====== GIVEN ENTRIES

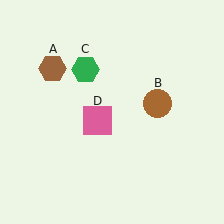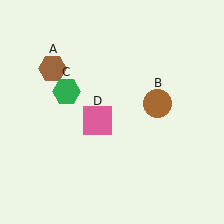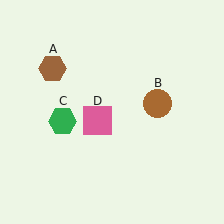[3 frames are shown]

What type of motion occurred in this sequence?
The green hexagon (object C) rotated counterclockwise around the center of the scene.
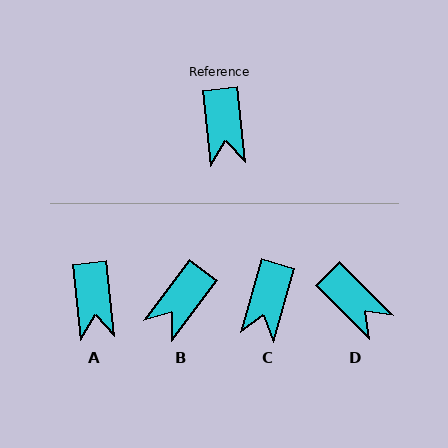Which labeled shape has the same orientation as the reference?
A.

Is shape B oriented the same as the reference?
No, it is off by about 43 degrees.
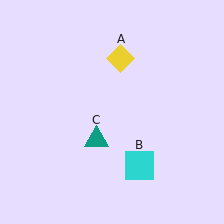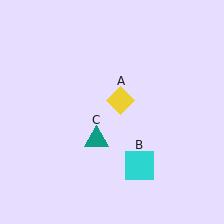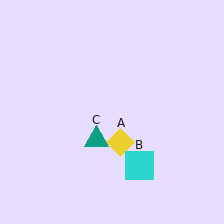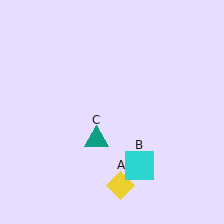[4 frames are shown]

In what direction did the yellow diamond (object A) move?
The yellow diamond (object A) moved down.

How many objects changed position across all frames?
1 object changed position: yellow diamond (object A).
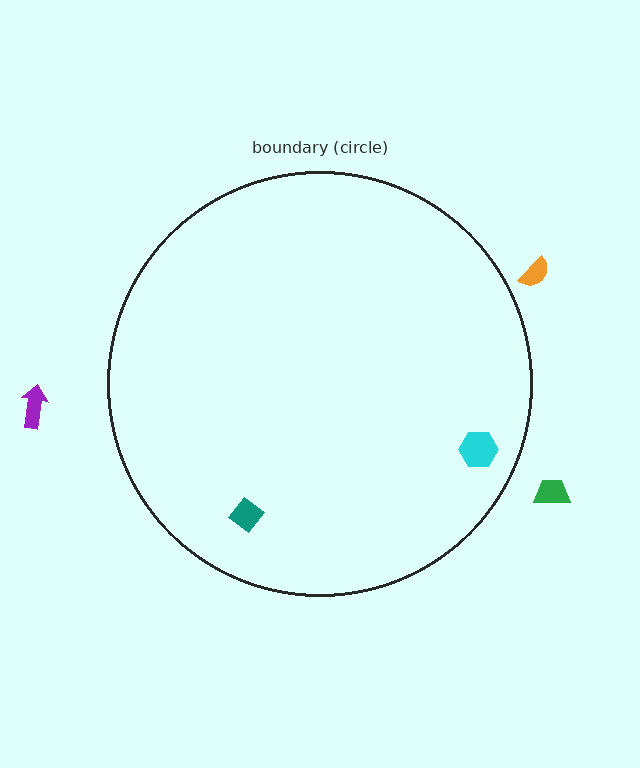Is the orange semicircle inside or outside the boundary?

============

DIRECTIONS =
Take the line containing "[4 frames are shown]" through the last line of the material and retype exactly those lines, both ends included, with no pictures.

RESULT =
[4 frames are shown]

In what direction did the yellow diamond (object A) move?
The yellow diamond (object A) moved down.

How many objects changed position across all frames?
1 object changed position: yellow diamond (object A).
Is the orange semicircle inside or outside the boundary?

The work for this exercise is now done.